Stored data:
%%
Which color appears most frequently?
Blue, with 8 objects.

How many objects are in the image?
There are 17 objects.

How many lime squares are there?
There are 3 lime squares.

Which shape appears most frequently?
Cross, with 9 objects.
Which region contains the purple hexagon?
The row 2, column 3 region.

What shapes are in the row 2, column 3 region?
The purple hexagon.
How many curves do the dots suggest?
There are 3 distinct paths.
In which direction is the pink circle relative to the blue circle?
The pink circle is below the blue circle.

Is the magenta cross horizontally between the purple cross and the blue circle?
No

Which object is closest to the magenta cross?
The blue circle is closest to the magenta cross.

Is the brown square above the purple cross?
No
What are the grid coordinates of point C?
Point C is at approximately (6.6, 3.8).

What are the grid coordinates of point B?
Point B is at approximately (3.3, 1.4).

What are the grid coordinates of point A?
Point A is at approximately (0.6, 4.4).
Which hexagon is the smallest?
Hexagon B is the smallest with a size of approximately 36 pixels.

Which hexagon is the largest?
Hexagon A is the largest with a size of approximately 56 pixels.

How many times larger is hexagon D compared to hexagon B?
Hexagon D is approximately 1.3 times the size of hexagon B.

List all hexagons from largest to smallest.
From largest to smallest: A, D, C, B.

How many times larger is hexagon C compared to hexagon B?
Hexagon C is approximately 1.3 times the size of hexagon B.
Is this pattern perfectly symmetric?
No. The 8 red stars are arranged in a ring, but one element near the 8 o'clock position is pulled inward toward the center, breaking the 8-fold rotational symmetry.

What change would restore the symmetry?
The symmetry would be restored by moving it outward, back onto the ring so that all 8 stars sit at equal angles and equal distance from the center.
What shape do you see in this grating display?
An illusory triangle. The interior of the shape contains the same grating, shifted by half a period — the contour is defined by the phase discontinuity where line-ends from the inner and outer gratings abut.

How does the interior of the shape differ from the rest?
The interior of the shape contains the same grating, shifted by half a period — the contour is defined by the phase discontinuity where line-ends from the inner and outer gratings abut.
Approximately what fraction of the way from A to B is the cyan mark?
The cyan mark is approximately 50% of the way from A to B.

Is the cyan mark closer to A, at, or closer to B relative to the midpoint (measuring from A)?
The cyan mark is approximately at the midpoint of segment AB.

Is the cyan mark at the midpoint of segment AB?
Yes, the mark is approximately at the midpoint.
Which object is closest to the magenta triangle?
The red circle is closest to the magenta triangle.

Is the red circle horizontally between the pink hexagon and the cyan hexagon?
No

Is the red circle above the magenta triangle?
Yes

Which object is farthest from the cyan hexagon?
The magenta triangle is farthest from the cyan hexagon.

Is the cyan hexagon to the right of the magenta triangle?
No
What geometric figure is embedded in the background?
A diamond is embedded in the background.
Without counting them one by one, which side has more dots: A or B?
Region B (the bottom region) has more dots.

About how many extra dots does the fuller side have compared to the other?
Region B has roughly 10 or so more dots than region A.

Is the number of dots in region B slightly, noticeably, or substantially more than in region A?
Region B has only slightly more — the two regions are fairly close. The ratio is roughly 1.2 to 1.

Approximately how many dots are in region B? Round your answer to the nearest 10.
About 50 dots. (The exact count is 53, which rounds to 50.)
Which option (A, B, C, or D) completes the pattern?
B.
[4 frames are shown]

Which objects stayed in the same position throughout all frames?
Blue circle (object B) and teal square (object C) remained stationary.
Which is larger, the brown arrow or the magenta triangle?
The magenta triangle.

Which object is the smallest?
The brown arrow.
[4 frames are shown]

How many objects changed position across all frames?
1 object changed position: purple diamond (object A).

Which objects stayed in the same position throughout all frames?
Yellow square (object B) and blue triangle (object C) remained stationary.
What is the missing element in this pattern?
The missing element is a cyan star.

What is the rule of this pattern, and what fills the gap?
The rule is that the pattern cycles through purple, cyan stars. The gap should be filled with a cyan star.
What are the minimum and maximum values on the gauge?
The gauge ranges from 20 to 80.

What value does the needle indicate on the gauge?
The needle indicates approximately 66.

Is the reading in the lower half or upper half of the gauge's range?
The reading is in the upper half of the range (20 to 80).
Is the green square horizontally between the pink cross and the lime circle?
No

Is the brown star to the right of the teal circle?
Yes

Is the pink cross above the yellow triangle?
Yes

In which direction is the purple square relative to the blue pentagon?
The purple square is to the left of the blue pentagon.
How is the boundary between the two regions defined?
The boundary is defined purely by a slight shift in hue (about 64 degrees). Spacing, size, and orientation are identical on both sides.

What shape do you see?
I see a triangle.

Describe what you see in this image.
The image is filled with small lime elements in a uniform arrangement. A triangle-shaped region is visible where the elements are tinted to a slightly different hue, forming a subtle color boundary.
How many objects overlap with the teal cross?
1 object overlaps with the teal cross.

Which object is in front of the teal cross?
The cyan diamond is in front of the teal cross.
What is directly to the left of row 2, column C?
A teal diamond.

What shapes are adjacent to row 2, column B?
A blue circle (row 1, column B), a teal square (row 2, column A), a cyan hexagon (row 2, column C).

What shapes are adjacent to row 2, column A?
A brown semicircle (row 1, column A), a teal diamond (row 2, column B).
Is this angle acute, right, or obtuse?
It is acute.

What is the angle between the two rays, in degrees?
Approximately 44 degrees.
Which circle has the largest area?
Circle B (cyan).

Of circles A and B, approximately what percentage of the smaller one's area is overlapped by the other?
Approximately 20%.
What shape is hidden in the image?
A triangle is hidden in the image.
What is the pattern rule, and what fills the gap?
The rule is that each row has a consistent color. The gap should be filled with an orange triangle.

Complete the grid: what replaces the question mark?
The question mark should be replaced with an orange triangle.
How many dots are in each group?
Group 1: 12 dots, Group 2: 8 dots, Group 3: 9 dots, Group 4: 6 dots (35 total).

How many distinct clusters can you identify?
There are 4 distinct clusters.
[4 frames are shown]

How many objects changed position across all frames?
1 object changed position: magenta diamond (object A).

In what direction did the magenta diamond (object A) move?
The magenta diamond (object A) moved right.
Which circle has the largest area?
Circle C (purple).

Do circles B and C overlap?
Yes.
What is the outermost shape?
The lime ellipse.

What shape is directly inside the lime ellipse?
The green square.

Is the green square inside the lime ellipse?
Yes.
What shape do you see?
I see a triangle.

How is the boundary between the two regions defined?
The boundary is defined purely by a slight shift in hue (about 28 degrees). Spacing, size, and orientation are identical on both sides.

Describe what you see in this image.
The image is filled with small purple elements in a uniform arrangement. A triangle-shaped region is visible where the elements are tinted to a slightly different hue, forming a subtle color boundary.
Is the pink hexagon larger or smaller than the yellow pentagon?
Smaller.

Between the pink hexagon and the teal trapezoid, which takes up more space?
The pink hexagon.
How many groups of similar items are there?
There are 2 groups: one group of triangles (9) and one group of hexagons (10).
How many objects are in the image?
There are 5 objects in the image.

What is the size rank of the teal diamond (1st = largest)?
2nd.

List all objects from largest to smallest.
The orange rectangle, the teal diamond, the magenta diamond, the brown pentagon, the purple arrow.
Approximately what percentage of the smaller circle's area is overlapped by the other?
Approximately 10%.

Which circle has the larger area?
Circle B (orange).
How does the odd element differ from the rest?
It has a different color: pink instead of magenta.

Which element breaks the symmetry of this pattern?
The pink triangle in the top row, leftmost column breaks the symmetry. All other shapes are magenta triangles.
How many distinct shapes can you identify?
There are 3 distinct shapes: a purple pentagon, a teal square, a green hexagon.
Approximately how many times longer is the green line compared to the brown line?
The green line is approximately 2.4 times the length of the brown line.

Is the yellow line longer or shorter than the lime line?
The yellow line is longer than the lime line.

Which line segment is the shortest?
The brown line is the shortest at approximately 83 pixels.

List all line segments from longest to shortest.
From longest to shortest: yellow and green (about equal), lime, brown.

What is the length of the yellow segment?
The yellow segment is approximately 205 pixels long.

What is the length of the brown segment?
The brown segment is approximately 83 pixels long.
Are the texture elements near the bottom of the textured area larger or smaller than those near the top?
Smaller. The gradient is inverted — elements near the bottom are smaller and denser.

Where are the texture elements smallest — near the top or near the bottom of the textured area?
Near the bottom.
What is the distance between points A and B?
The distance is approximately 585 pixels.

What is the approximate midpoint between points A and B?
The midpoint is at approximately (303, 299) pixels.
%%
### Directions for this task
Could you give again exactly the lines from the line containing "What is the length of the yellow segment?" through the final line of the data above, and no others?

### Result
What is the length of the yellow segment?
The yellow segment is approximately 205 pixels long.

What is the length of the brown segment?
The brown segment is approximately 83 pixels long.
Are the texture elements near the bottom of the textured area larger or smaller than those near the top?
Smaller. The gradient is inverted — elements near the bottom are smaller and denser.

Where are the texture elements smallest — near the top or near the bottom of the textured area?
Near the bottom.
What is the distance between points A and B?
The distance is approximately 585 pixels.

What is the approximate midpoint between points A and B?
The midpoint is at approximately (303, 299) pixels.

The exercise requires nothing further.